**Short exercise**
Omit every picture and return the rest of the data unaltered.

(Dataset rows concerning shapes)
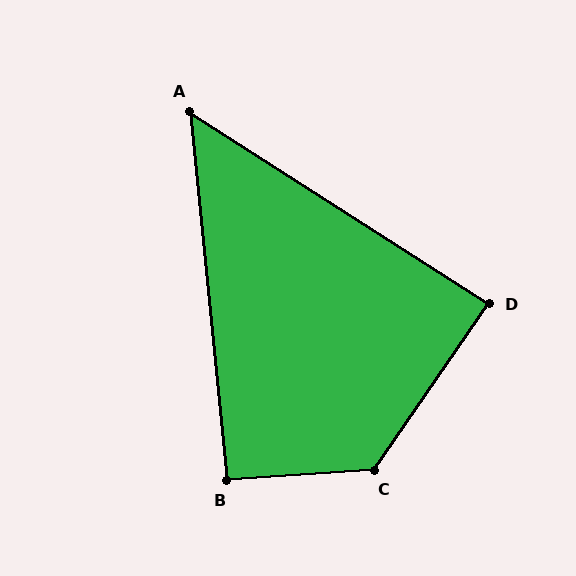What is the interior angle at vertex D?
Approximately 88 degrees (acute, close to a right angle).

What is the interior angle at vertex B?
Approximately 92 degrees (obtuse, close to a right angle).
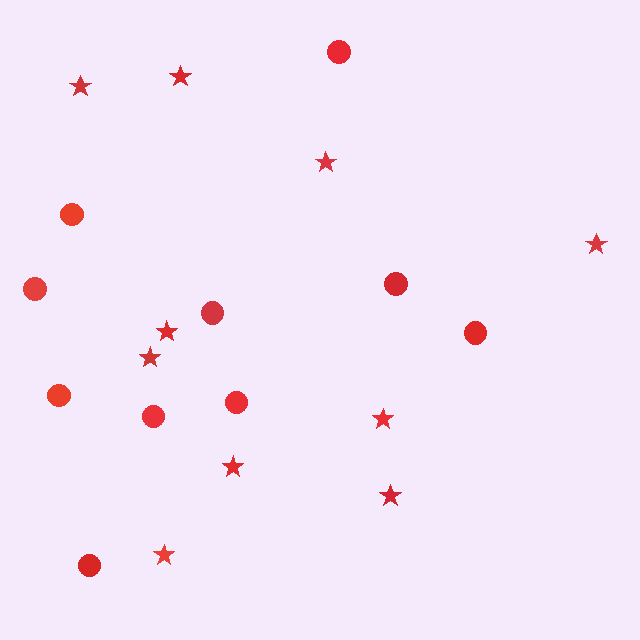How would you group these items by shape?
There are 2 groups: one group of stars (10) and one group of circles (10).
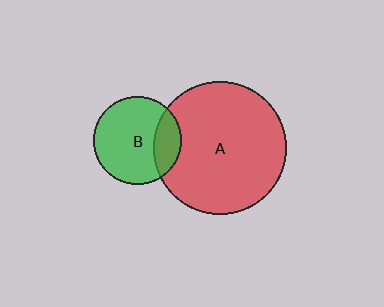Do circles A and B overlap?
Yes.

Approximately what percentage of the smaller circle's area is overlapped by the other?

**In response**
What is the interior angle at vertex D?
Approximately 88 degrees (acute, close to a right angle).

What is the interior angle at vertex B?
Approximately 92 degrees (obtuse, close to a right angle).
How would you group these items by shape?
There are 2 groups: one group of stars (10) and one group of circles (10).
Do circles A and B overlap?
Yes.

Approximately what percentage of the smaller circle's area is overlapped by the other?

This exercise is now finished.